TASK GOAL —
Quote every line below exactly and skip any picture.

RAW RECORDS —
┄┄┄┄┄┄┄┄┄┄┄┄┄┄┄┄┄┄┄┄

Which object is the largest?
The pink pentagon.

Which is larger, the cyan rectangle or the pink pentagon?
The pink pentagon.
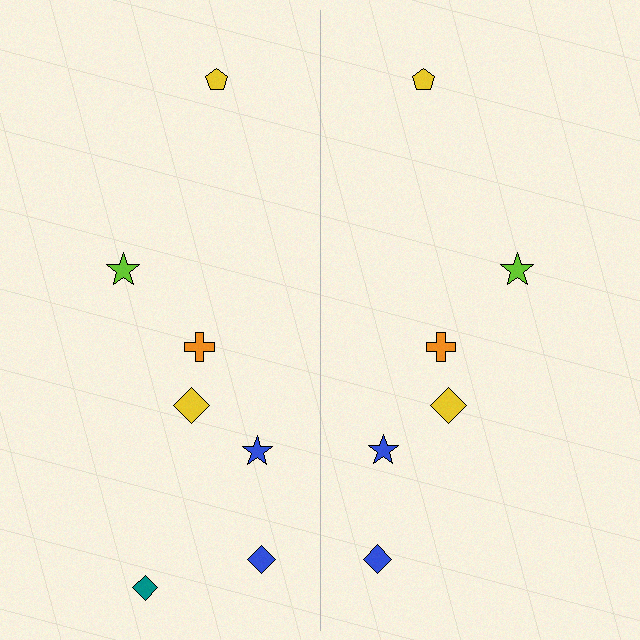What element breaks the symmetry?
A teal diamond is missing from the right side.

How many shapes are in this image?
There are 13 shapes in this image.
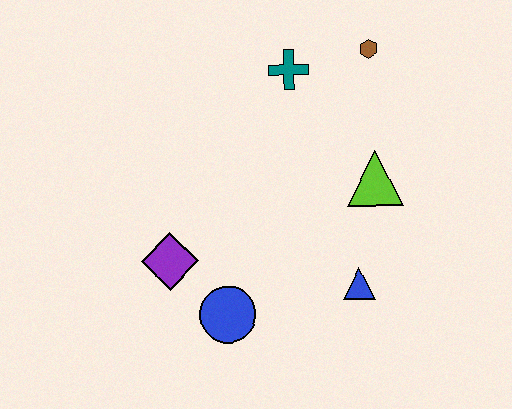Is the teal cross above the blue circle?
Yes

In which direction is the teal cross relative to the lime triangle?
The teal cross is above the lime triangle.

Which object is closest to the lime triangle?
The blue triangle is closest to the lime triangle.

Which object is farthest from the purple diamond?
The brown hexagon is farthest from the purple diamond.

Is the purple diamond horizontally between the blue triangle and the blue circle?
No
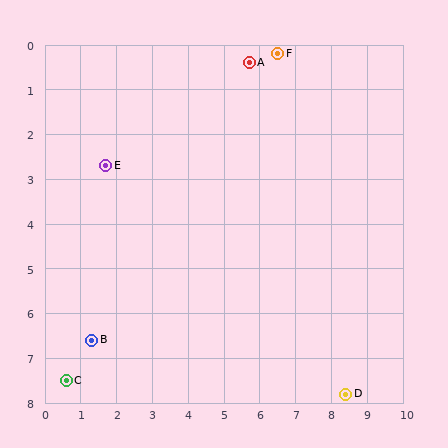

┄┄┄┄┄┄┄┄┄┄┄┄┄┄┄┄┄┄┄┄

RESPONSE FOR THIS EXERCISE —
Which object is the largest?
The pink pentagon.

Which is larger, the cyan rectangle or the pink pentagon?
The pink pentagon.
What element breaks the symmetry?
A teal diamond is missing from the right side.

How many shapes are in this image?
There are 13 shapes in this image.
Is the teal cross above the blue circle?
Yes

In which direction is the teal cross relative to the lime triangle?
The teal cross is above the lime triangle.

Which object is closest to the lime triangle?
The blue triangle is closest to the lime triangle.

Which object is farthest from the purple diamond?
The brown hexagon is farthest from the purple diamond.

Is the purple diamond horizontally between the blue triangle and the blue circle?
No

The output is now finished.